Material:
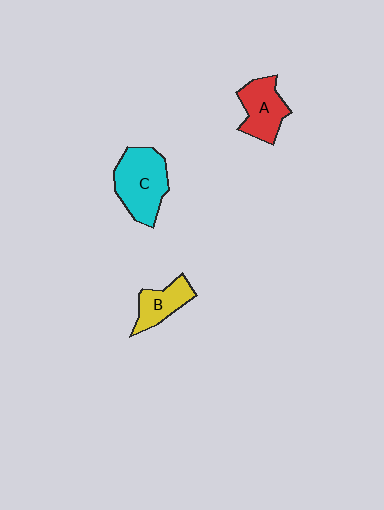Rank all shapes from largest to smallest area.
From largest to smallest: C (cyan), A (red), B (yellow).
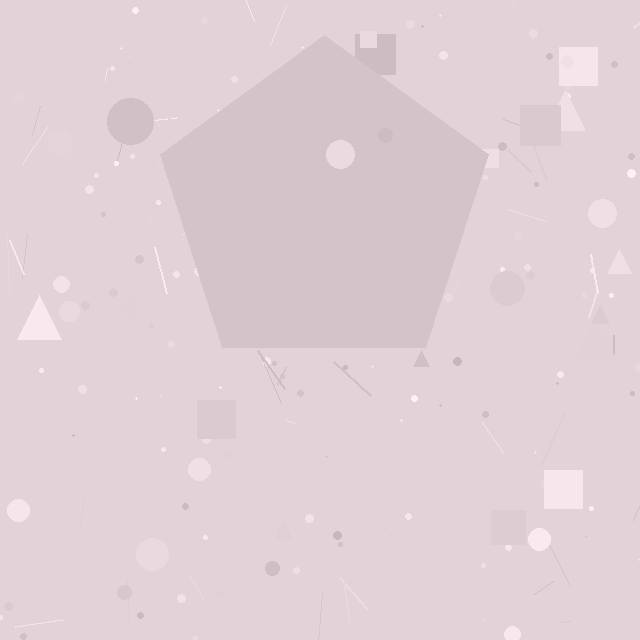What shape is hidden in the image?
A pentagon is hidden in the image.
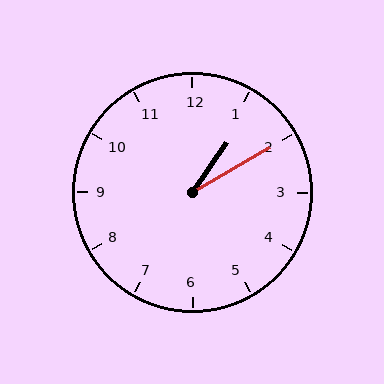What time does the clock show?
1:10.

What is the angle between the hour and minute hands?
Approximately 25 degrees.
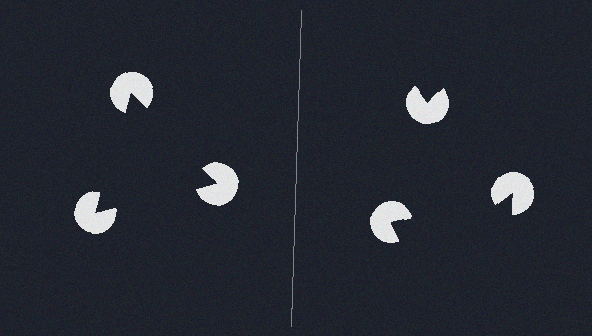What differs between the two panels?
The pac-man discs are positioned identically on both sides; only the wedge orientations differ. On the left they align to a triangle; on the right they are misaligned.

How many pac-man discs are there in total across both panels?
6 — 3 on each side.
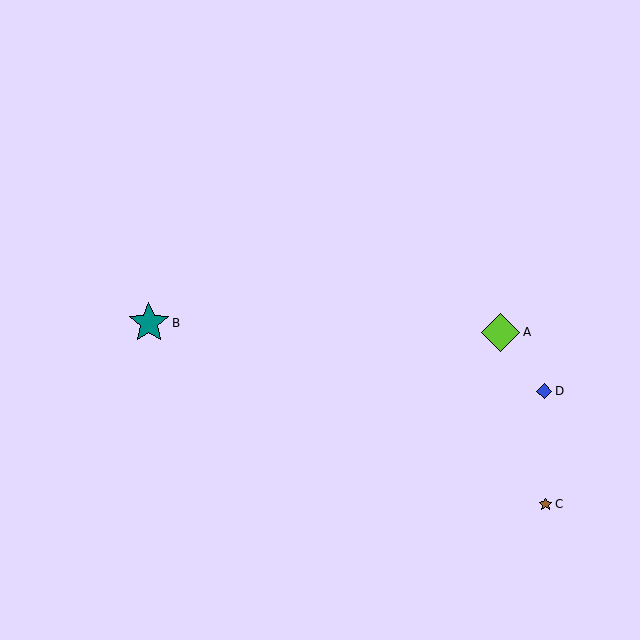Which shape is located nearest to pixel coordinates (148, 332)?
The teal star (labeled B) at (149, 323) is nearest to that location.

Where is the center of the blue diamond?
The center of the blue diamond is at (544, 391).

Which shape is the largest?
The lime diamond (labeled A) is the largest.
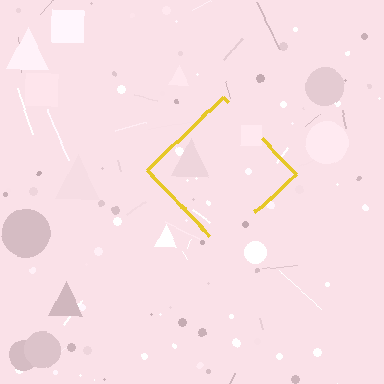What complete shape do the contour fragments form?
The contour fragments form a diamond.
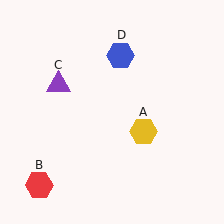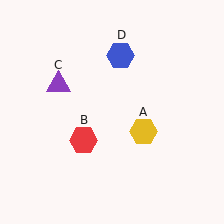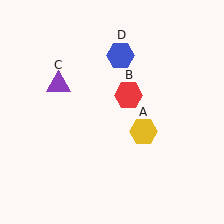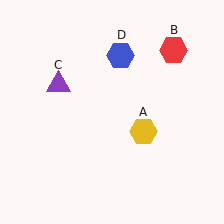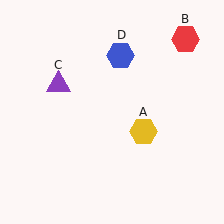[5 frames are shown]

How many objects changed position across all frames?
1 object changed position: red hexagon (object B).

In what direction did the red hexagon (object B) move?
The red hexagon (object B) moved up and to the right.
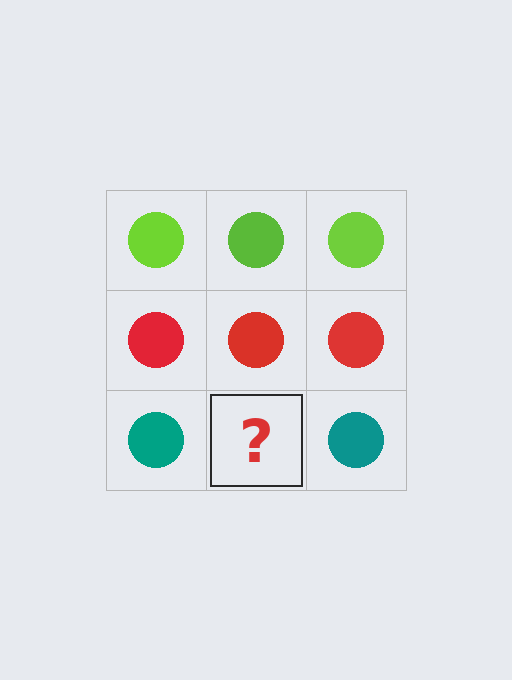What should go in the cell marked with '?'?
The missing cell should contain a teal circle.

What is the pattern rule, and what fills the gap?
The rule is that each row has a consistent color. The gap should be filled with a teal circle.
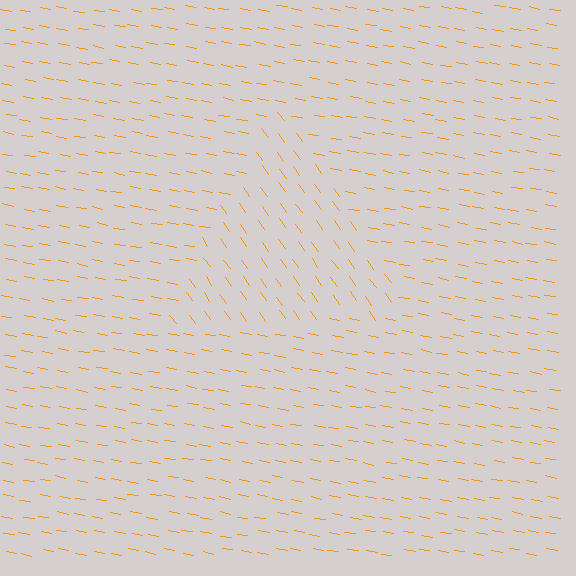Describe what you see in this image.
The image is filled with small orange line segments. A triangle region in the image has lines oriented differently from the surrounding lines, creating a visible texture boundary.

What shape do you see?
I see a triangle.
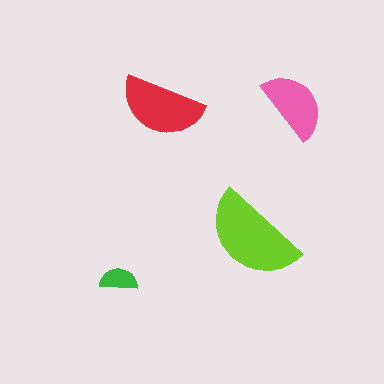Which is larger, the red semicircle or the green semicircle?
The red one.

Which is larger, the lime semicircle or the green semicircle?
The lime one.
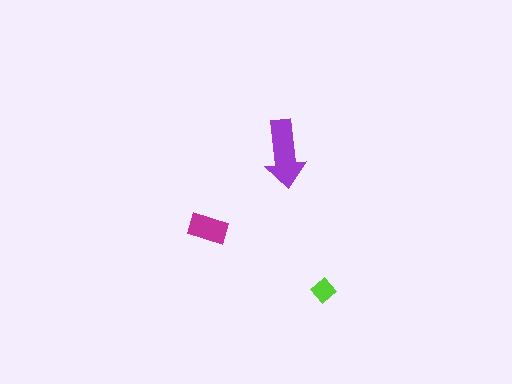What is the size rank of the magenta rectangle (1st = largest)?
2nd.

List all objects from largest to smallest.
The purple arrow, the magenta rectangle, the lime diamond.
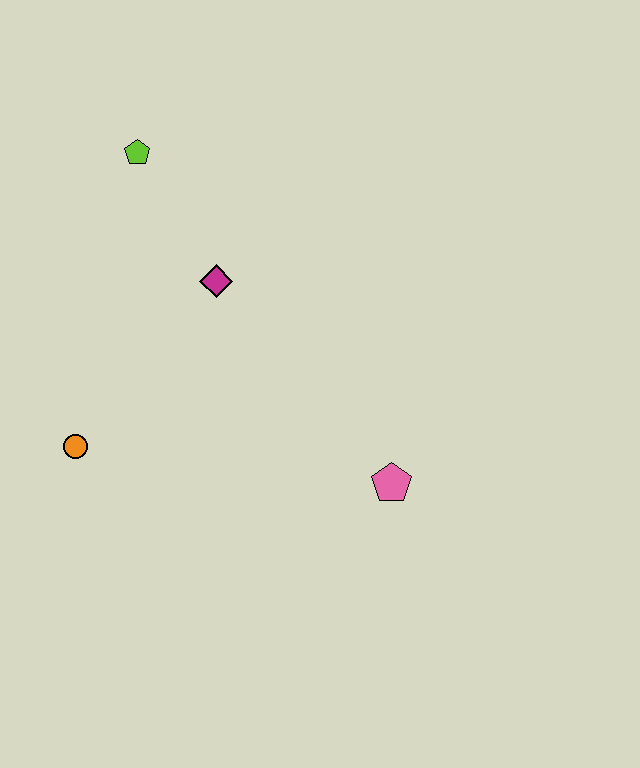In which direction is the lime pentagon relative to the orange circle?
The lime pentagon is above the orange circle.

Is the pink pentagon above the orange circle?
No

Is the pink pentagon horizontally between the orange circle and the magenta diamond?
No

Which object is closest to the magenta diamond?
The lime pentagon is closest to the magenta diamond.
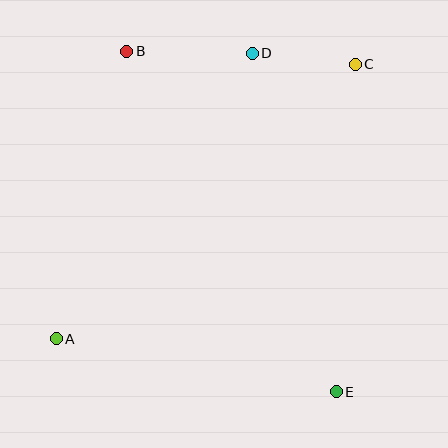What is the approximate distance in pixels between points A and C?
The distance between A and C is approximately 406 pixels.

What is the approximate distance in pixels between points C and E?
The distance between C and E is approximately 328 pixels.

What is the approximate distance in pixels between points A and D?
The distance between A and D is approximately 346 pixels.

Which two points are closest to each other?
Points C and D are closest to each other.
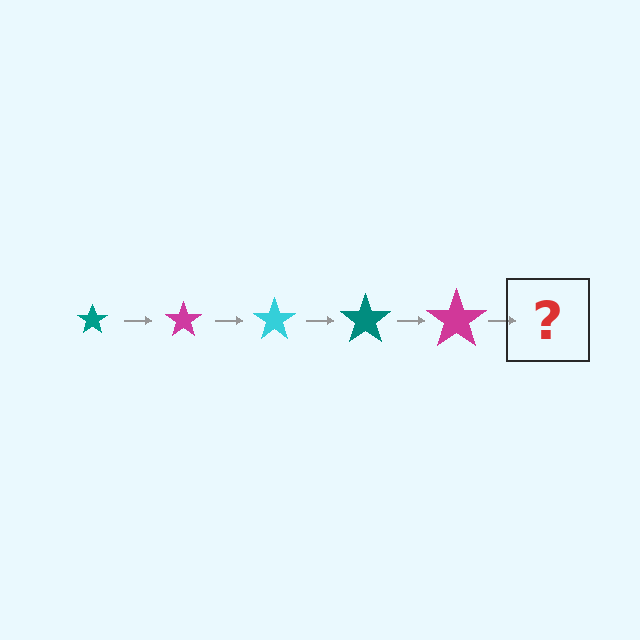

Direction: Extract, word for word, every line from the one containing "What is the approximate distance in pixels between points C" to the end of the data above, both ends included, and leave out the pictures.

Complete answer:
What is the approximate distance in pixels between points C and E?
The distance between C and E is approximately 328 pixels.

What is the approximate distance in pixels between points A and D?
The distance between A and D is approximately 346 pixels.

Which two points are closest to each other?
Points C and D are closest to each other.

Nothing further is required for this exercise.